### THE REQUEST
Please set down all the lines beneath this one exactly, without the pictures.
---
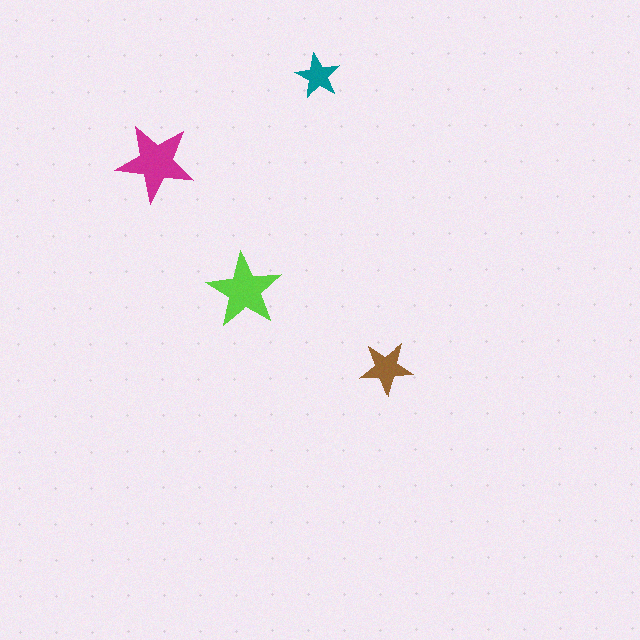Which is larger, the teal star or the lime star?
The lime one.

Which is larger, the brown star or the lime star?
The lime one.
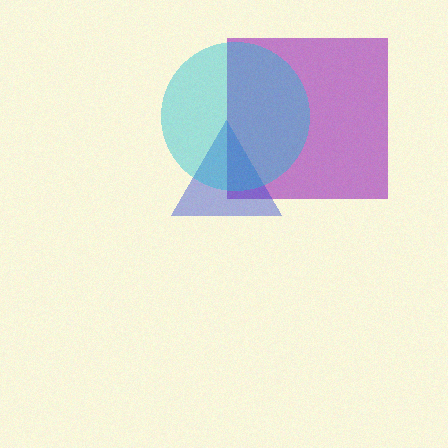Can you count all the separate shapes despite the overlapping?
Yes, there are 3 separate shapes.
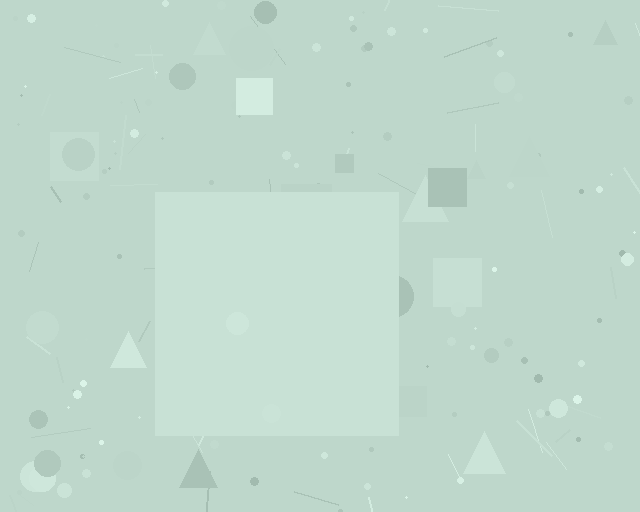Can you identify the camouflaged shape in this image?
The camouflaged shape is a square.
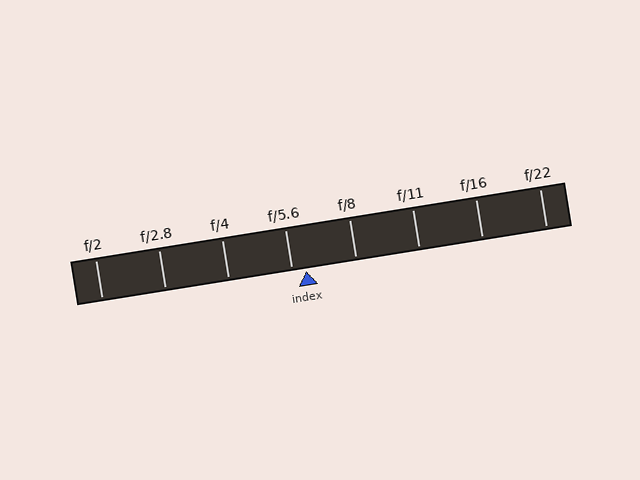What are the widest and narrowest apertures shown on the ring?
The widest aperture shown is f/2 and the narrowest is f/22.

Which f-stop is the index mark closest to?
The index mark is closest to f/5.6.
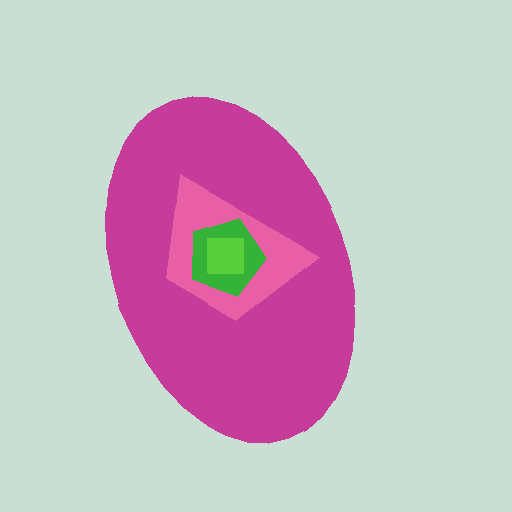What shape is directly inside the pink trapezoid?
The green pentagon.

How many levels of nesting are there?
4.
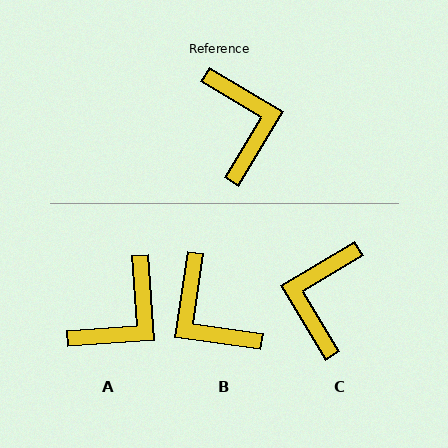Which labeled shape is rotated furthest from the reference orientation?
B, about 157 degrees away.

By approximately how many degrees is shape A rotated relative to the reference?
Approximately 55 degrees clockwise.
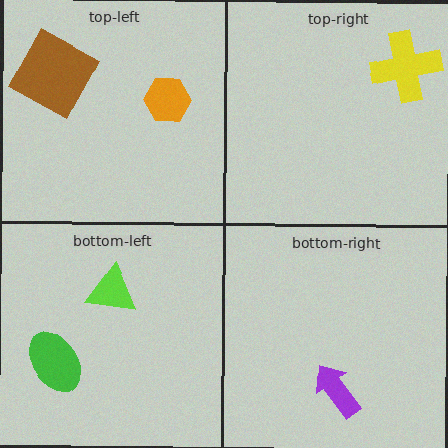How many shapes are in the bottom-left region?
2.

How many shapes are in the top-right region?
1.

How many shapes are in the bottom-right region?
1.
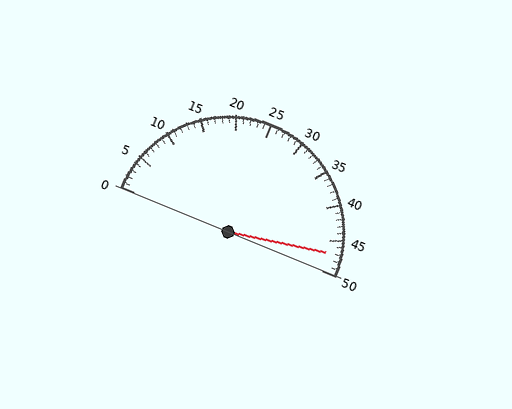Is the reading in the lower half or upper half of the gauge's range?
The reading is in the upper half of the range (0 to 50).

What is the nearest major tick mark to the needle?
The nearest major tick mark is 45.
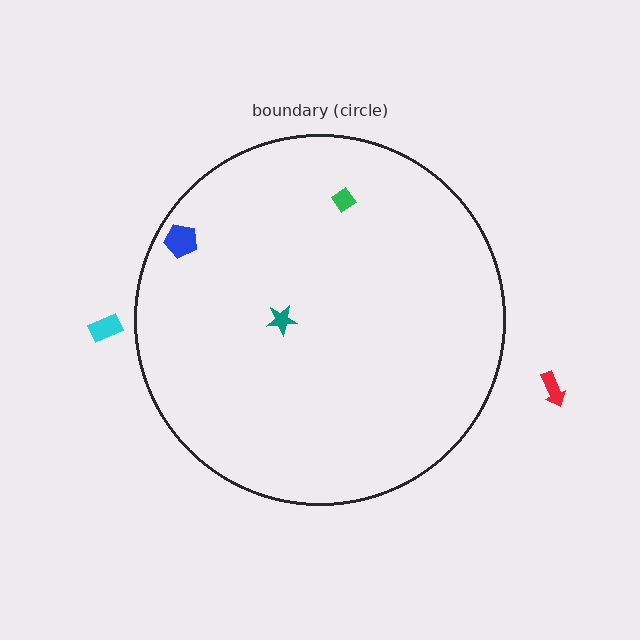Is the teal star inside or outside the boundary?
Inside.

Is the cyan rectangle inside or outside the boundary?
Outside.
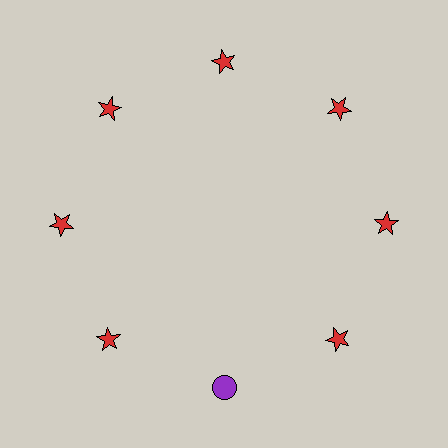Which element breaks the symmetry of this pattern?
The purple circle at roughly the 6 o'clock position breaks the symmetry. All other shapes are red stars.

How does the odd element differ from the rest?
It differs in both color (purple instead of red) and shape (circle instead of star).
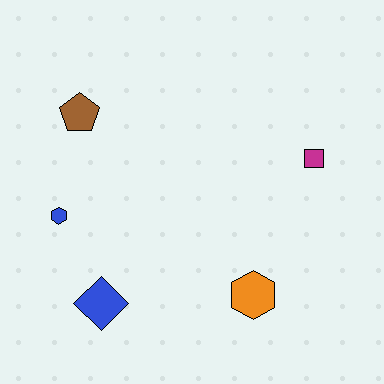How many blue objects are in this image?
There are 2 blue objects.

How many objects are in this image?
There are 5 objects.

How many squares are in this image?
There is 1 square.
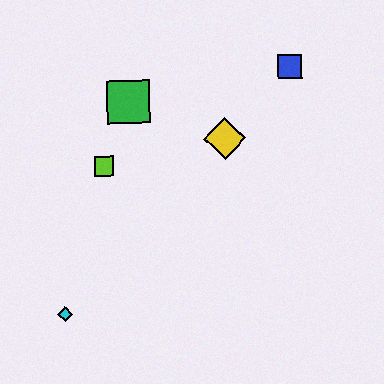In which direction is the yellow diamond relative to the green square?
The yellow diamond is to the right of the green square.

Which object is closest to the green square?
The lime square is closest to the green square.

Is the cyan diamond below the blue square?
Yes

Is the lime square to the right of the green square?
No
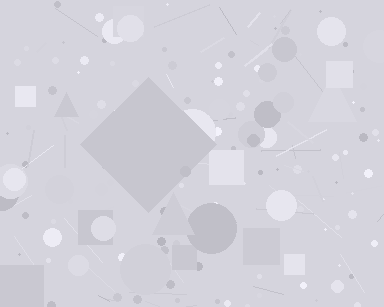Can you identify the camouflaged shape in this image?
The camouflaged shape is a diamond.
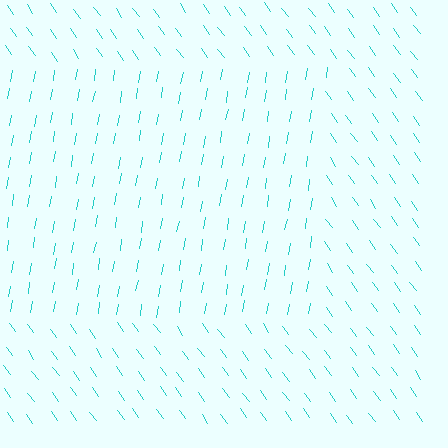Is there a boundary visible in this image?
Yes, there is a texture boundary formed by a change in line orientation.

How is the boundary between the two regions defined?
The boundary is defined purely by a change in line orientation (approximately 45 degrees difference). All lines are the same color and thickness.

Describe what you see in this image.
The image is filled with small cyan line segments. A rectangle region in the image has lines oriented differently from the surrounding lines, creating a visible texture boundary.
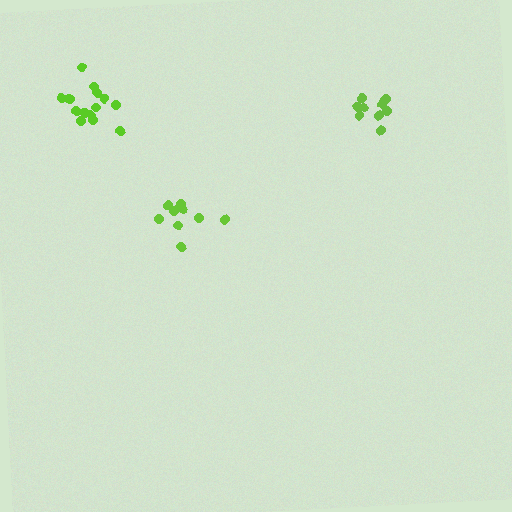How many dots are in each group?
Group 1: 10 dots, Group 2: 10 dots, Group 3: 14 dots (34 total).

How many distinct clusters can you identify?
There are 3 distinct clusters.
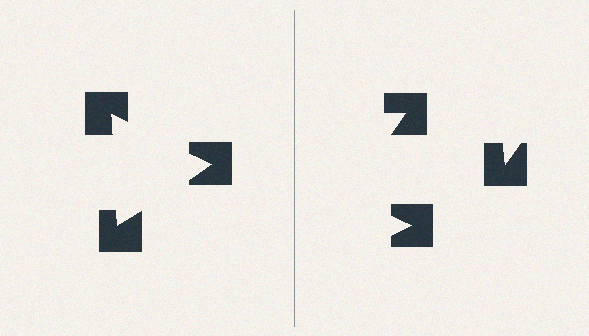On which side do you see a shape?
An illusory triangle appears on the left side. On the right side the wedge cuts are rotated, so no coherent shape forms.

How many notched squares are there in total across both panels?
6 — 3 on each side.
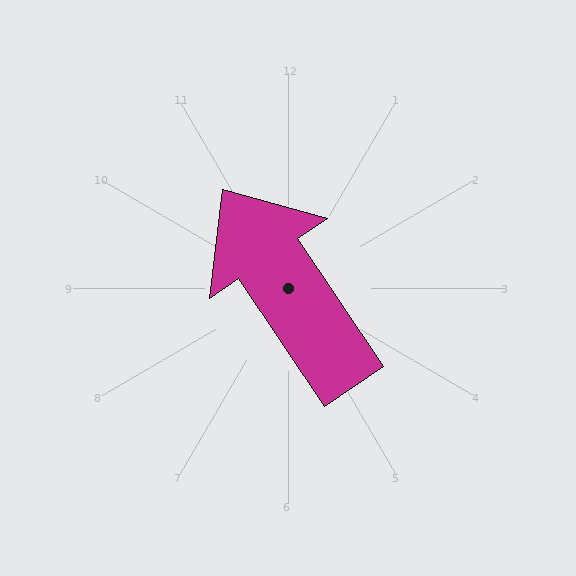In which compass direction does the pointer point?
Northwest.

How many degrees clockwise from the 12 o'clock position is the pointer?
Approximately 326 degrees.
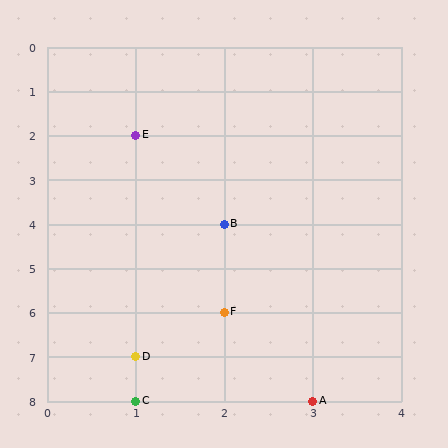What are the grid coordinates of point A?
Point A is at grid coordinates (3, 8).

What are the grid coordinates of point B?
Point B is at grid coordinates (2, 4).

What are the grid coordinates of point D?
Point D is at grid coordinates (1, 7).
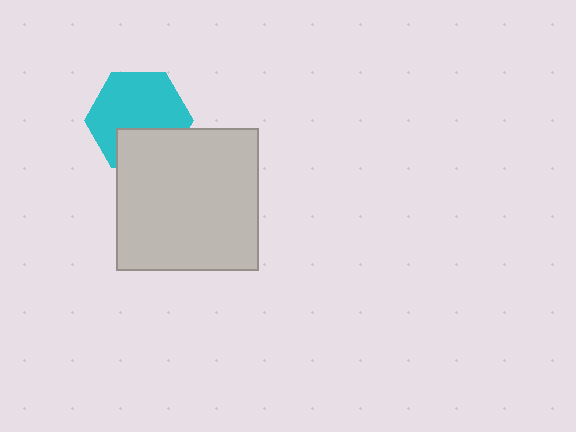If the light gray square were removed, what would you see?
You would see the complete cyan hexagon.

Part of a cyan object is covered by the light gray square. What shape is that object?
It is a hexagon.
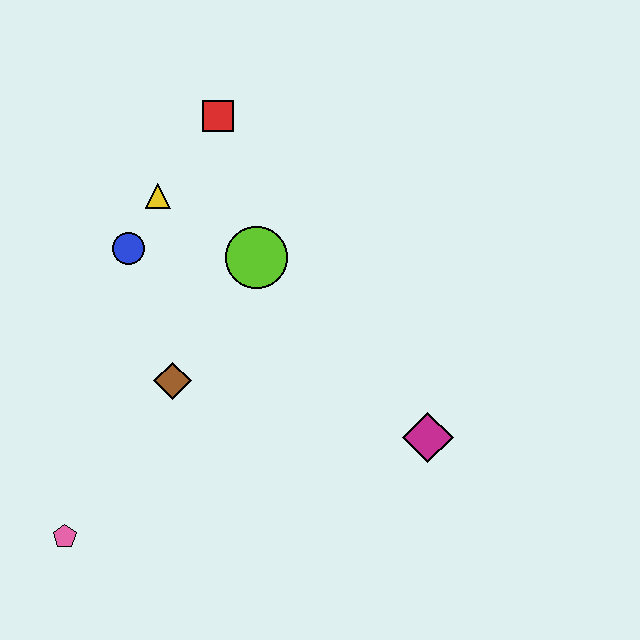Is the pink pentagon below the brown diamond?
Yes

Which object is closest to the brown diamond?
The blue circle is closest to the brown diamond.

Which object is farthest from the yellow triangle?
The magenta diamond is farthest from the yellow triangle.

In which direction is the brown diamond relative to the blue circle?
The brown diamond is below the blue circle.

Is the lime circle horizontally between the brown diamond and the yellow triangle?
No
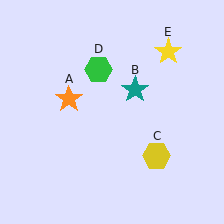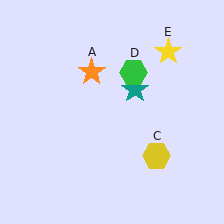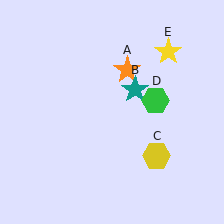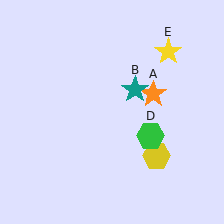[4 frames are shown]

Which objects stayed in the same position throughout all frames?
Teal star (object B) and yellow hexagon (object C) and yellow star (object E) remained stationary.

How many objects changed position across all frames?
2 objects changed position: orange star (object A), green hexagon (object D).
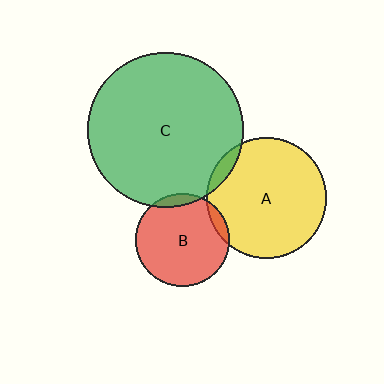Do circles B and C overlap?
Yes.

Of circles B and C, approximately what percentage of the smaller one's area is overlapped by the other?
Approximately 5%.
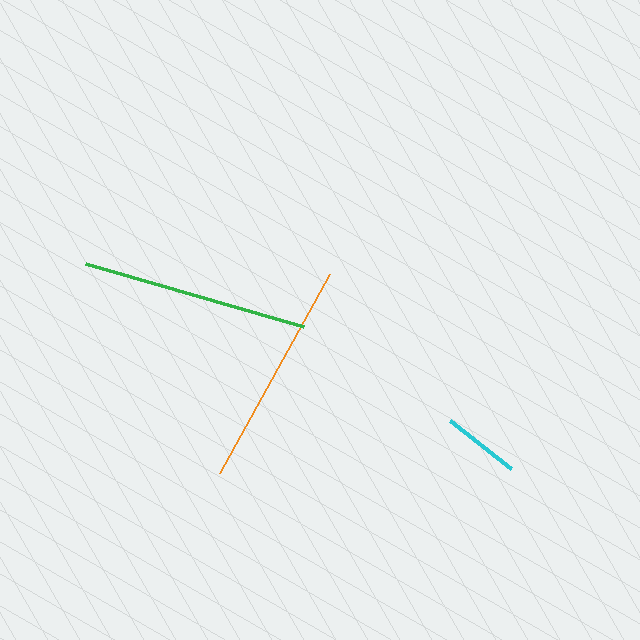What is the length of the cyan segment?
The cyan segment is approximately 77 pixels long.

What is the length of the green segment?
The green segment is approximately 227 pixels long.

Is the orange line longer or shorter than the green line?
The orange and green lines are approximately the same length (about 227 and 227 pixels).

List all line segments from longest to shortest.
From longest to shortest: orange and green (about equal), cyan.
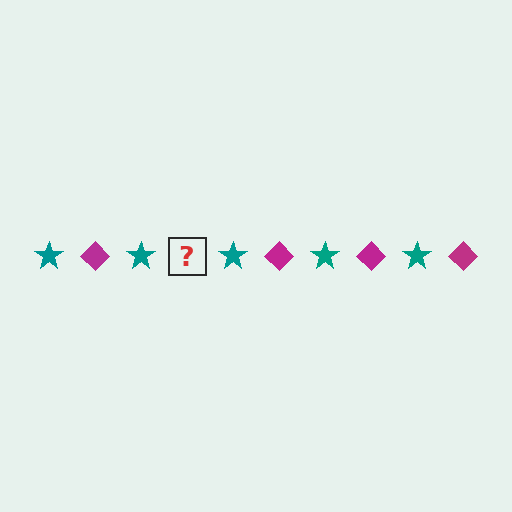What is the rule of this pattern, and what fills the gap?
The rule is that the pattern alternates between teal star and magenta diamond. The gap should be filled with a magenta diamond.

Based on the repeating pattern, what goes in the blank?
The blank should be a magenta diamond.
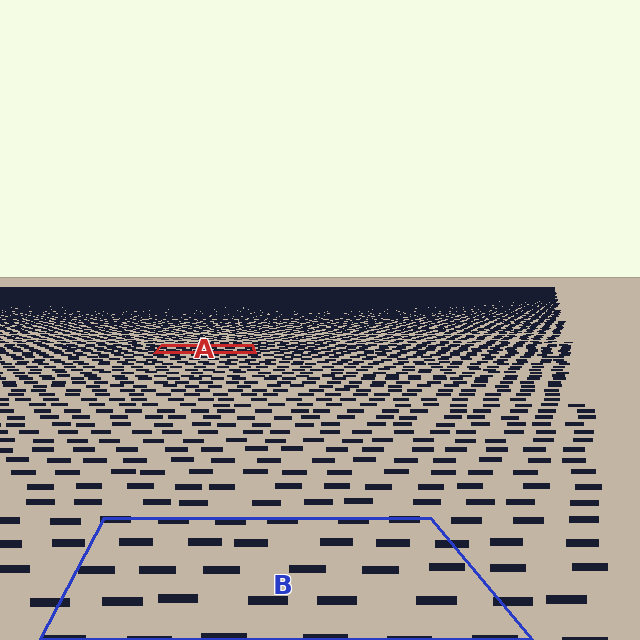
---
### PROBLEM SOLUTION
Which is larger, the teal star or the lime star?
The lime one.

Which is larger, the brown star or the lime star?
The lime one.
Can you count all the separate shapes despite the overlapping?
Yes, there are 3 separate shapes.
Can you identify the camouflaged shape in this image?
The camouflaged shape is a square.
What are the widest and narrowest apertures shown on the ring?
The widest aperture shown is f/2 and the narrowest is f/22.

Which f-stop is the index mark closest to?
The index mark is closest to f/5.6.
What shape is directly inside the pink trapezoid?
The green pentagon.

How many levels of nesting are there?
4.
Which labeled shape is rotated furthest from the reference orientation?
B, about 157 degrees away.

By approximately how many degrees is shape A rotated relative to the reference?
Approximately 55 degrees clockwise.
How many shapes are in the bottom-left region?
2.

How many shapes are in the top-right region?
1.

How many shapes are in the bottom-right region?
1.
Is the reading in the lower half or upper half of the gauge's range?
The reading is in the upper half of the range (0 to 50).

What is the nearest major tick mark to the needle?
The nearest major tick mark is 45.
Is the teal star inside or outside the boundary?
Inside.

Is the cyan rectangle inside or outside the boundary?
Outside.
Which element breaks the symmetry of this pattern?
The purple circle at roughly the 6 o'clock position breaks the symmetry. All other shapes are red stars.

How does the odd element differ from the rest?
It differs in both color (purple instead of red) and shape (circle instead of star).
How many blue objects are in this image?
There are 2 blue objects.

How many objects are in this image?
There are 5 objects.

How many squares are in this image?
There is 1 square.
In which direction is the yellow diamond relative to the green square?
The yellow diamond is to the right of the green square.

Which object is closest to the green square?
The lime square is closest to the green square.

Is the cyan diamond below the blue square?
Yes

Is the lime square to the right of the green square?
No
Can you identify the camouflaged shape in this image?
The camouflaged shape is a diamond.
Is there a boundary visible in this image?
Yes, there is a texture boundary formed by a change in line orientation.

How is the boundary between the two regions defined?
The boundary is defined purely by a change in line orientation (approximately 45 degrees difference). All lines are the same color and thickness.

Describe what you see in this image.
The image is filled with small cyan line segments. A rectangle region in the image has lines oriented differently from the surrounding lines, creating a visible texture boundary.
How many dots are in each group?
Group 1: 10 dots, Group 2: 10 dots, Group 3: 14 dots (34 total).

How many distinct clusters can you identify?
There are 3 distinct clusters.
On which side do you see a shape?
An illusory triangle appears on the left side. On the right side the wedge cuts are rotated, so no coherent shape forms.

How many notched squares are there in total across both panels?
6 — 3 on each side.
In which compass direction does the pointer point?
Northwest.

How many degrees clockwise from the 12 o'clock position is the pointer?
Approximately 326 degrees.
What are the grid coordinates of point A?
Point A is at grid coordinates (3, 8).

What are the grid coordinates of point B?
Point B is at grid coordinates (2, 4).

What are the grid coordinates of point D?
Point D is at grid coordinates (1, 7).
If the light gray square were removed, what would you see?
You would see the complete cyan hexagon.

Part of a cyan object is covered by the light gray square. What shape is that object?
It is a hexagon.
Is the pink pentagon below the brown diamond?
Yes

Which object is closest to the brown diamond?
The blue circle is closest to the brown diamond.

Which object is farthest from the yellow triangle?
The magenta diamond is farthest from the yellow triangle.

In which direction is the brown diamond relative to the blue circle?
The brown diamond is below the blue circle.

Is the lime circle horizontally between the brown diamond and the yellow triangle?
No
[4 frames are shown]

Which objects stayed in the same position throughout all frames?
Teal star (object B) and yellow hexagon (object C) and yellow star (object E) remained stationary.

How many objects changed position across all frames?
2 objects changed position: orange star (object A), green hexagon (object D).
Do circles B and C overlap?
Yes.

Of circles B and C, approximately what percentage of the smaller one's area is overlapped by the other?
Approximately 5%.
What is the length of the cyan segment?
The cyan segment is approximately 77 pixels long.

What is the length of the green segment?
The green segment is approximately 227 pixels long.

Is the orange line longer or shorter than the green line?
The orange and green lines are approximately the same length (about 227 and 227 pixels).

List all line segments from longest to shortest.
From longest to shortest: orange and green (about equal), cyan.
What is the rule of this pattern, and what fills the gap?
The rule is that the pattern alternates between teal star and magenta diamond. The gap should be filled with a magenta diamond.

Based on the repeating pattern, what goes in the blank?
The blank should be a magenta diamond.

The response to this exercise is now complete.